## BEGIN RECORD SET

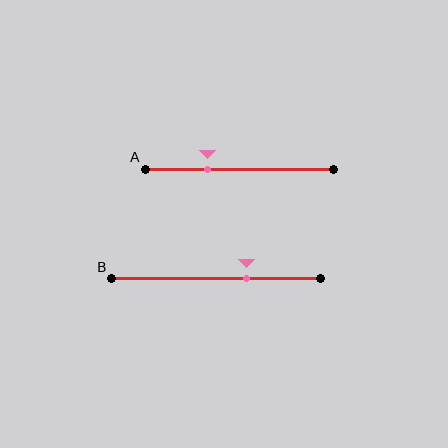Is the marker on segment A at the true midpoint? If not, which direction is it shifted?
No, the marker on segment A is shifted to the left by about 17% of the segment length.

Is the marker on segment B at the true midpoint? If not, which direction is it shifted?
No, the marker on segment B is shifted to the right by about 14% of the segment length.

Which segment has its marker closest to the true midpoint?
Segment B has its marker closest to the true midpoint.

## END RECORD SET

▶ **TASK INSTRUCTIONS**
Make an exact reproduction of the listing above, without any pictures.

▶ **SOLUTION BELOW**
Is the marker on segment A at the true midpoint? If not, which direction is it shifted?
No, the marker on segment A is shifted to the left by about 17% of the segment length.

Is the marker on segment B at the true midpoint? If not, which direction is it shifted?
No, the marker on segment B is shifted to the right by about 14% of the segment length.

Which segment has its marker closest to the true midpoint?
Segment B has its marker closest to the true midpoint.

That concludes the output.